--- BEGIN EXTRACTED ENTRIES ---

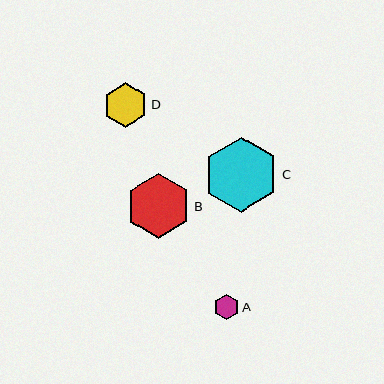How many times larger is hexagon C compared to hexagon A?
Hexagon C is approximately 3.0 times the size of hexagon A.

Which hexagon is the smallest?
Hexagon A is the smallest with a size of approximately 25 pixels.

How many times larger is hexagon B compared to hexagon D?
Hexagon B is approximately 1.5 times the size of hexagon D.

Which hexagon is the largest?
Hexagon C is the largest with a size of approximately 75 pixels.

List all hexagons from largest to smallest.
From largest to smallest: C, B, D, A.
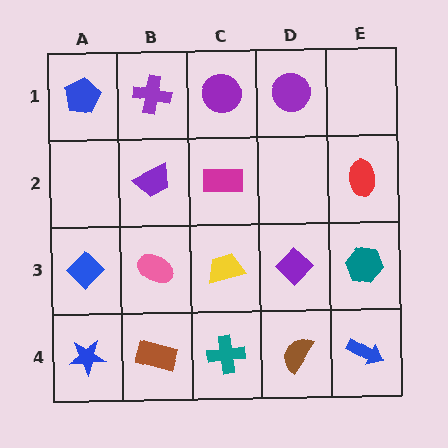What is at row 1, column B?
A purple cross.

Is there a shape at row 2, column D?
No, that cell is empty.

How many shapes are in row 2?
3 shapes.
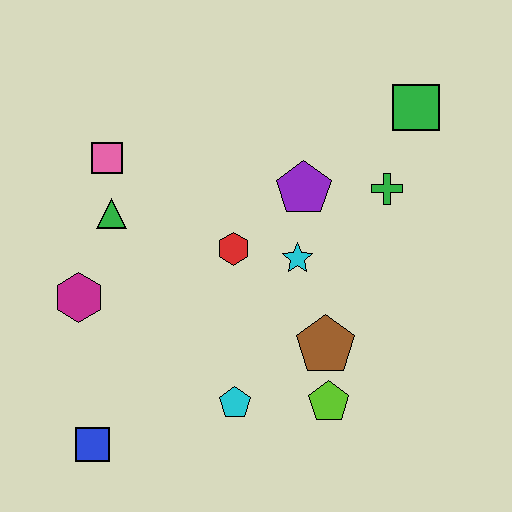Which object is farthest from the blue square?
The green square is farthest from the blue square.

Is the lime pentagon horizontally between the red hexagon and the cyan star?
No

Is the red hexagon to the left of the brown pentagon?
Yes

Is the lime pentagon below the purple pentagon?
Yes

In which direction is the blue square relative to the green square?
The blue square is below the green square.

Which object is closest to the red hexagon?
The cyan star is closest to the red hexagon.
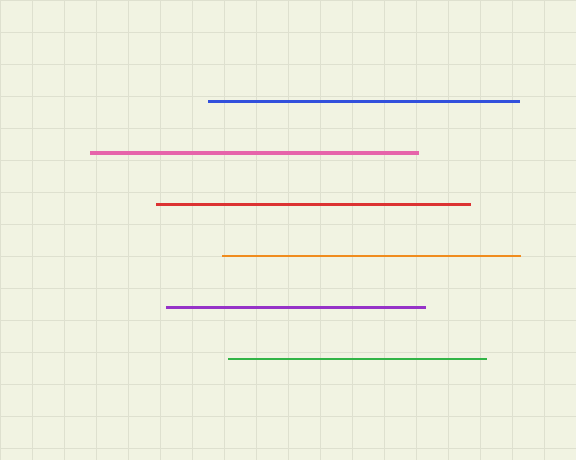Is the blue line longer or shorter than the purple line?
The blue line is longer than the purple line.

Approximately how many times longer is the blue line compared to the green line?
The blue line is approximately 1.2 times the length of the green line.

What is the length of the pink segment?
The pink segment is approximately 327 pixels long.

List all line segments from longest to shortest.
From longest to shortest: pink, red, blue and orange (about equal), purple and green (about equal).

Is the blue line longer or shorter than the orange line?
The blue and orange lines are approximately the same length (about 311 and 298 pixels).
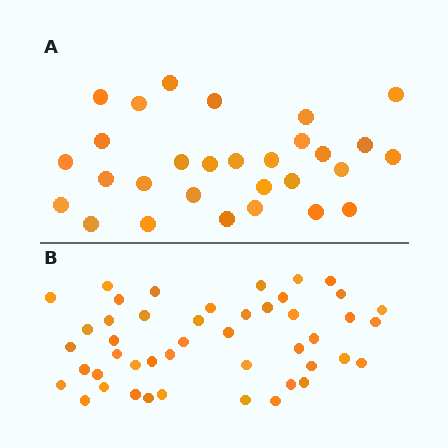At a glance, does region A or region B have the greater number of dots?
Region B (the bottom region) has more dots.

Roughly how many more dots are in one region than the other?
Region B has approximately 15 more dots than region A.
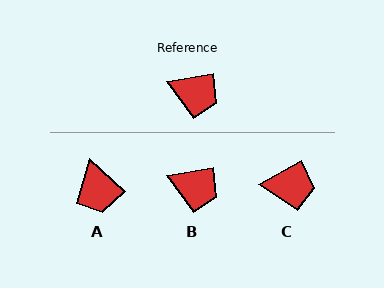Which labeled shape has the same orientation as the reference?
B.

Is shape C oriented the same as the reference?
No, it is off by about 20 degrees.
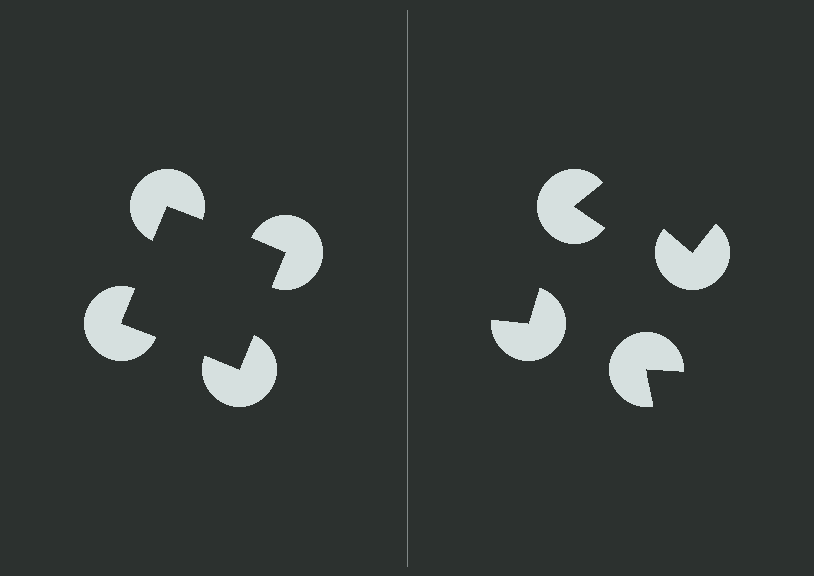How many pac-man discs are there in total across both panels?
8 — 4 on each side.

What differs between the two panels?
The pac-man discs are positioned identically on both sides; only the wedge orientations differ. On the left they align to a square; on the right they are misaligned.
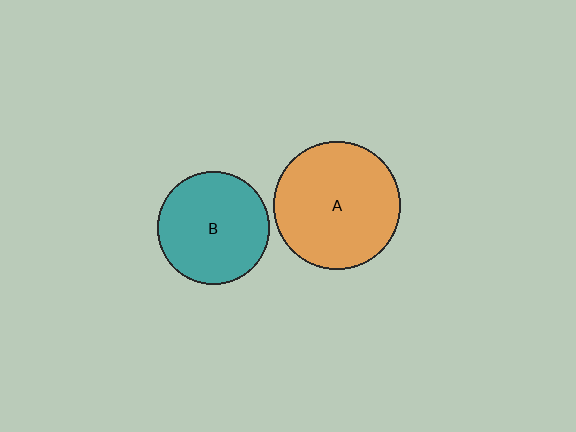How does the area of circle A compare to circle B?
Approximately 1.3 times.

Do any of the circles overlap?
No, none of the circles overlap.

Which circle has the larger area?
Circle A (orange).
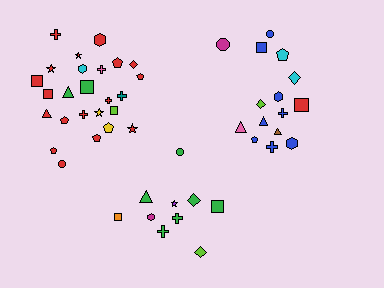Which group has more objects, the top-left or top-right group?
The top-left group.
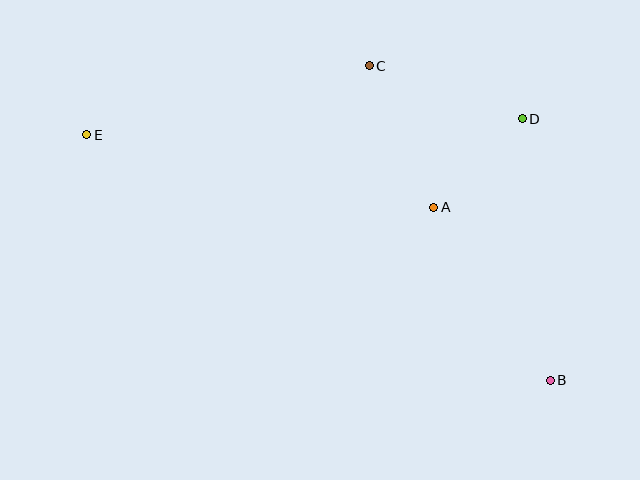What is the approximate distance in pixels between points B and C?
The distance between B and C is approximately 363 pixels.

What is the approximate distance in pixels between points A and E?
The distance between A and E is approximately 354 pixels.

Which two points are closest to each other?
Points A and D are closest to each other.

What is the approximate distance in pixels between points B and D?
The distance between B and D is approximately 263 pixels.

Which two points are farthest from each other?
Points B and E are farthest from each other.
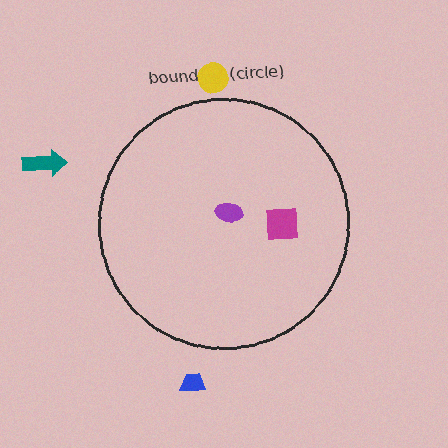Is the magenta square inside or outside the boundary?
Inside.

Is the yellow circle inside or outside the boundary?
Outside.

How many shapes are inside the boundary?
2 inside, 3 outside.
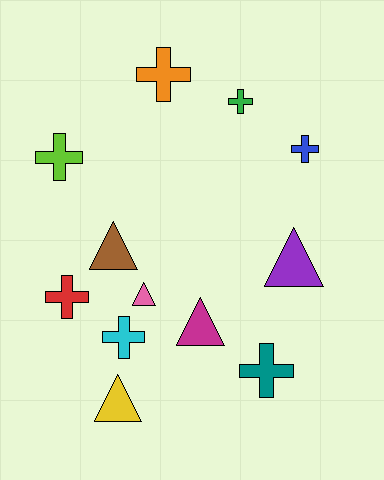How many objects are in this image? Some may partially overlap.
There are 12 objects.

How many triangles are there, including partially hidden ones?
There are 5 triangles.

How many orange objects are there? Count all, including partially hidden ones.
There is 1 orange object.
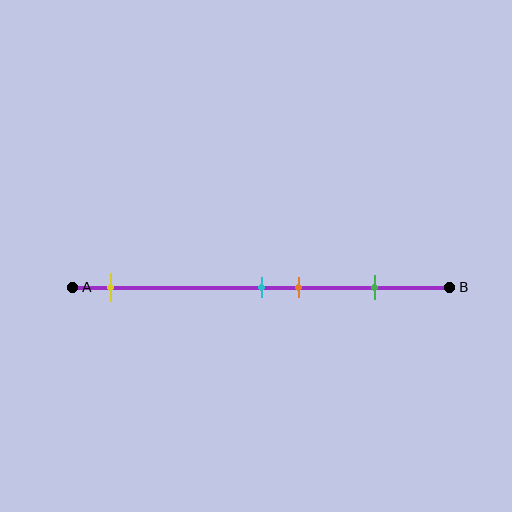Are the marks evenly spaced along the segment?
No, the marks are not evenly spaced.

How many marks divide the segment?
There are 4 marks dividing the segment.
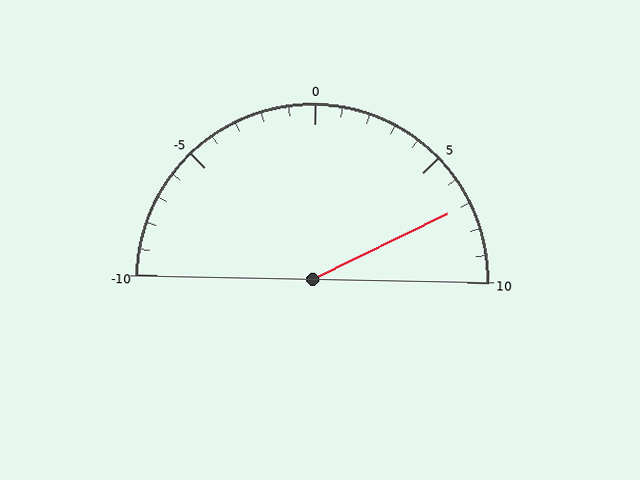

--- END EXTRACTED ENTRIES ---

> _SHORT TASK_: Retype the lines exactly as they appear, beginning with the line that contains "Which two points are closest to each other?" and ending with the final line of the entries, and omit the pictures.

> _ANSWER BELOW_:
Which two points are closest to each other?
Points A and D are closest to each other.

What is the approximate distance in pixels between points B and D?
The distance between B and D is approximately 263 pixels.

Which two points are farthest from each other?
Points B and E are farthest from each other.
Is the magenta square inside or outside the boundary?
Inside.

Is the yellow circle inside or outside the boundary?
Outside.

How many shapes are inside the boundary?
2 inside, 3 outside.
How many objects are in this image? Some may partially overlap.
There are 12 objects.

How many triangles are there, including partially hidden ones?
There are 5 triangles.

How many orange objects are there? Count all, including partially hidden ones.
There is 1 orange object.
Are the marks evenly spaced along the segment?
No, the marks are not evenly spaced.

How many marks divide the segment?
There are 4 marks dividing the segment.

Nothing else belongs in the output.